Recorded data:
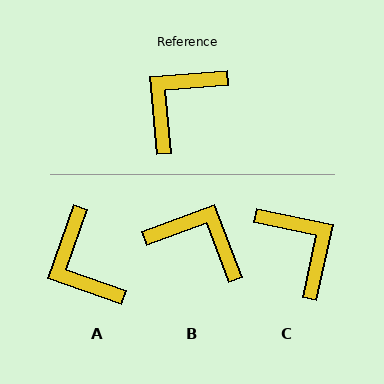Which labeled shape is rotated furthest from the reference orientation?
C, about 107 degrees away.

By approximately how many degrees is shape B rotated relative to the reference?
Approximately 74 degrees clockwise.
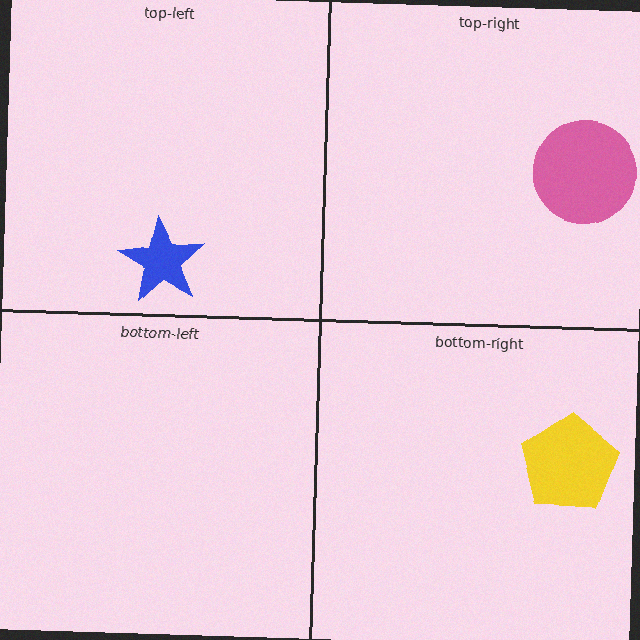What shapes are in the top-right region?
The pink circle.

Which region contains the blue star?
The top-left region.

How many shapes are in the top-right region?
1.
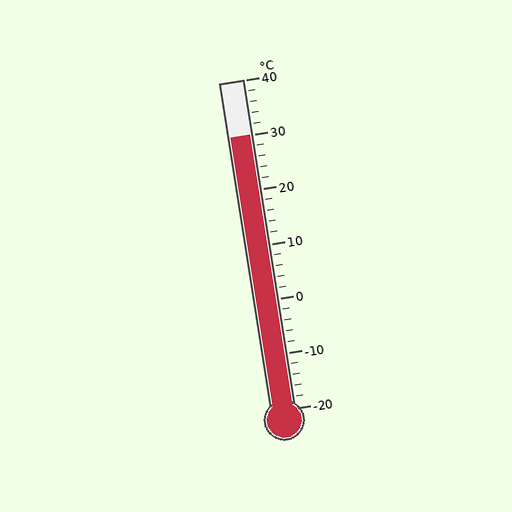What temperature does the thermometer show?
The thermometer shows approximately 30°C.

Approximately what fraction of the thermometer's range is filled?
The thermometer is filled to approximately 85% of its range.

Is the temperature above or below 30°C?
The temperature is at 30°C.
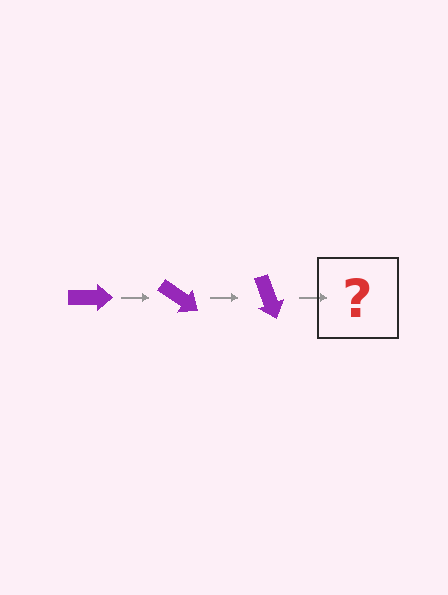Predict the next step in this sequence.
The next step is a purple arrow rotated 105 degrees clockwise.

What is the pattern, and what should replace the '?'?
The pattern is that the arrow rotates 35 degrees clockwise each step. The '?' should be a purple arrow rotated 105 degrees clockwise.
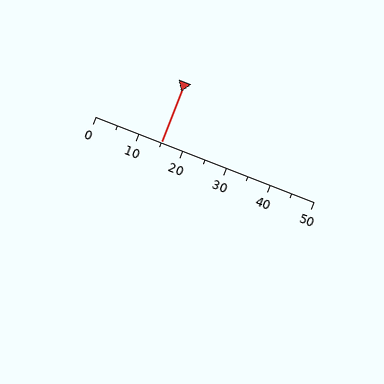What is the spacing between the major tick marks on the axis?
The major ticks are spaced 10 apart.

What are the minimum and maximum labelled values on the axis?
The axis runs from 0 to 50.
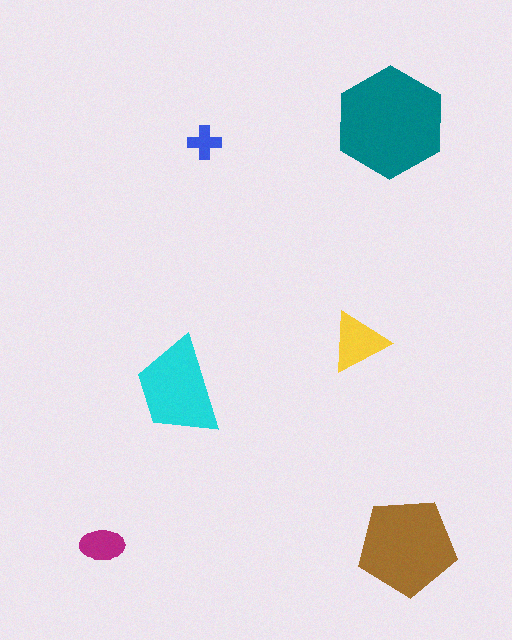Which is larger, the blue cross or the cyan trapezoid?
The cyan trapezoid.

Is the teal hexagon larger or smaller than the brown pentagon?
Larger.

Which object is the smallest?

EXERCISE GOAL: Retype all entries exactly as they appear, dropping the images.

FINISHED TASK:
Which labeled shape is rotated furthest from the reference orientation?
C, about 107 degrees away.

By approximately how many degrees is shape B rotated relative to the reference?
Approximately 74 degrees clockwise.
What shapes are in the top-right region?
The pink circle.

Which region contains the blue star?
The top-left region.

How many shapes are in the top-right region?
1.
What temperature does the thermometer show?
The thermometer shows approximately 30°C.

Approximately what fraction of the thermometer's range is filled?
The thermometer is filled to approximately 85% of its range.

Is the temperature above or below 30°C?
The temperature is at 30°C.
Predict the next step in this sequence.
The next step is a purple arrow rotated 105 degrees clockwise.

What is the pattern, and what should replace the '?'?
The pattern is that the arrow rotates 35 degrees clockwise each step. The '?' should be a purple arrow rotated 105 degrees clockwise.
What is the spacing between the major tick marks on the axis?
The major ticks are spaced 10 apart.

What are the minimum and maximum labelled values on the axis?
The axis runs from 0 to 50.
Which is larger, the blue cross or the cyan trapezoid?
The cyan trapezoid.

Is the teal hexagon larger or smaller than the brown pentagon?
Larger.

Which object is the smallest?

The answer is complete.